══ Available records ══

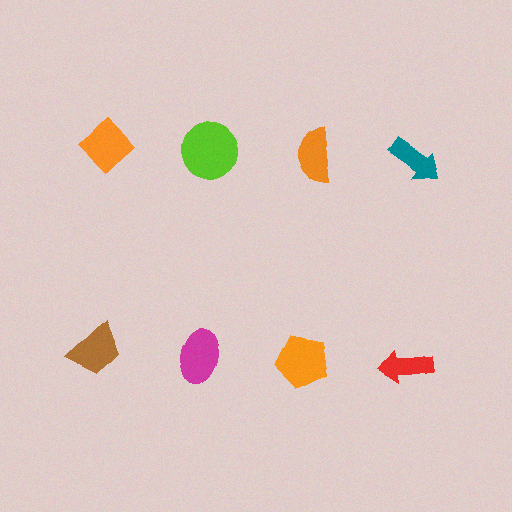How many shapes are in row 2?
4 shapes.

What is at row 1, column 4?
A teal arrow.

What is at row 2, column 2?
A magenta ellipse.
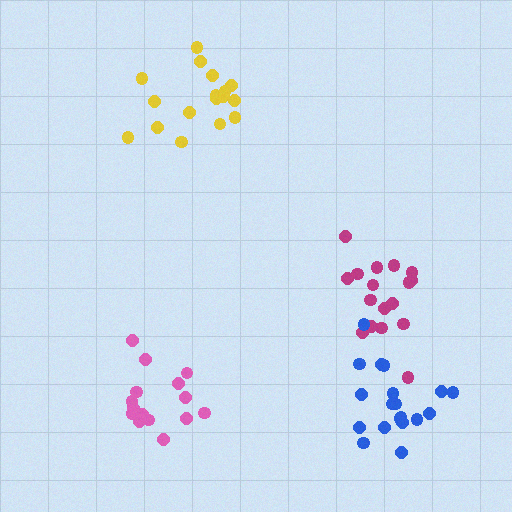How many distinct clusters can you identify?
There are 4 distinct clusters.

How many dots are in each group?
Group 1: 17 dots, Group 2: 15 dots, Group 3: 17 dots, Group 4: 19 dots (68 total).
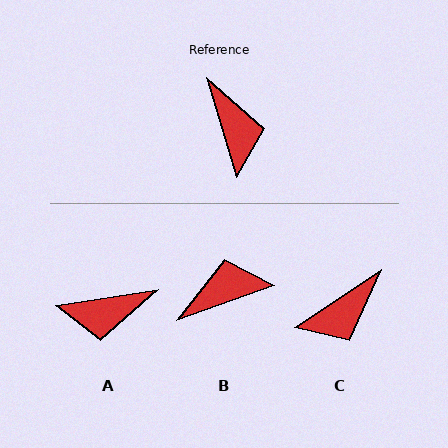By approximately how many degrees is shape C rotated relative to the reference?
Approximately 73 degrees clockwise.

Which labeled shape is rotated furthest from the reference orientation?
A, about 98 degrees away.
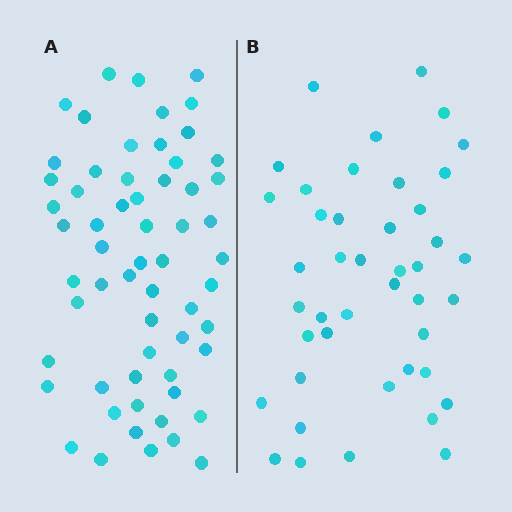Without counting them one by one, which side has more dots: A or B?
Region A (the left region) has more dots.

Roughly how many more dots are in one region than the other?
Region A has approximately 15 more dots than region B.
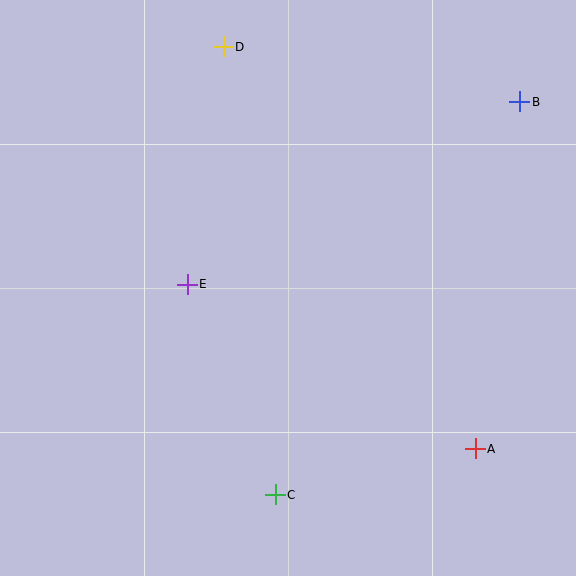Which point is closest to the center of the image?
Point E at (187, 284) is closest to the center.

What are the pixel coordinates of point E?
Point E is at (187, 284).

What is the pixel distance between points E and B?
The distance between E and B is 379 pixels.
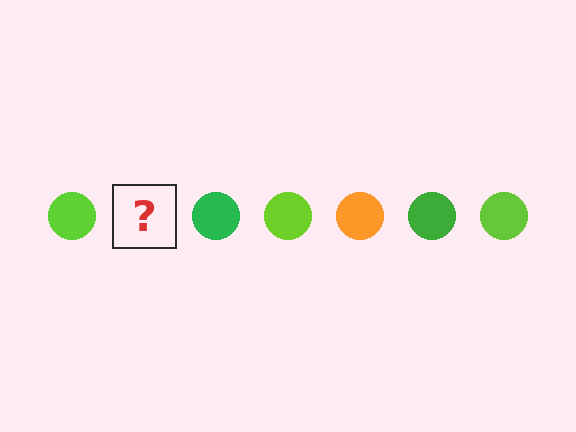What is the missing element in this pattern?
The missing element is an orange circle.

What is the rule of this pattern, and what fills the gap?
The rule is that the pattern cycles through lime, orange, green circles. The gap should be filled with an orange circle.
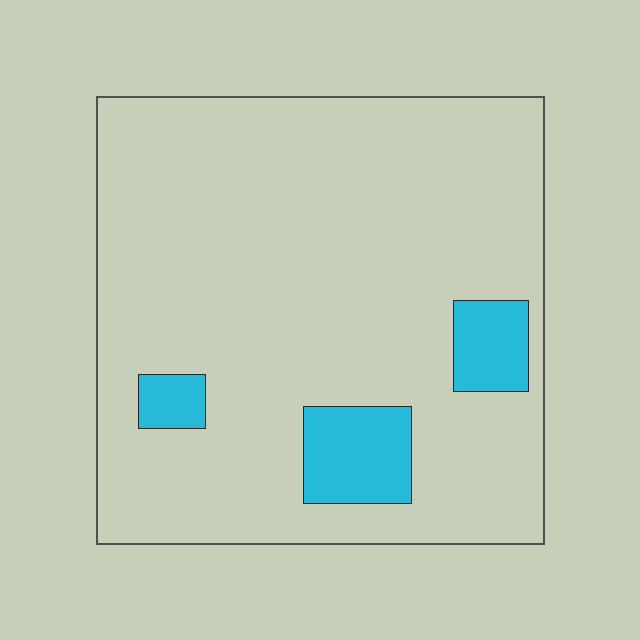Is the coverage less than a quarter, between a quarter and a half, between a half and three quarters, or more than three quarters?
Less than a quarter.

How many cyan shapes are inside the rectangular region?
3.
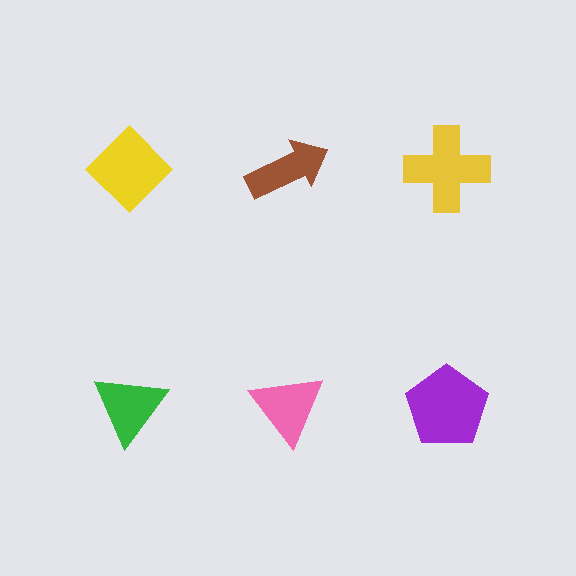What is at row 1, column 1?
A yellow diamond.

═══

#### Written request:
Beginning at the line that contains "Without counting them", copy each remaining line of the records exactly, through the final one. Omit the pictures.

#### Correct response:
Without counting them one by one, which side has more dots: A or B?
Region A (the left region) has more dots.

Roughly how many more dots are in one region than the other?
Region A has approximately 15 more dots than region B.
Which point is closest to the center of the image?
Point E at (187, 284) is closest to the center.

What are the pixel coordinates of point E?
Point E is at (187, 284).

What is the pixel distance between points E and B?
The distance between E and B is 379 pixels.
What is the missing element in this pattern?
The missing element is an orange circle.

What is the rule of this pattern, and what fills the gap?
The rule is that the pattern cycles through lime, orange, green circles. The gap should be filled with an orange circle.
Is the coverage less than a quarter, between a quarter and a half, between a half and three quarters, or more than three quarters?
Less than a quarter.

How many cyan shapes are inside the rectangular region?
3.
What is at row 1, column 1?
A yellow diamond.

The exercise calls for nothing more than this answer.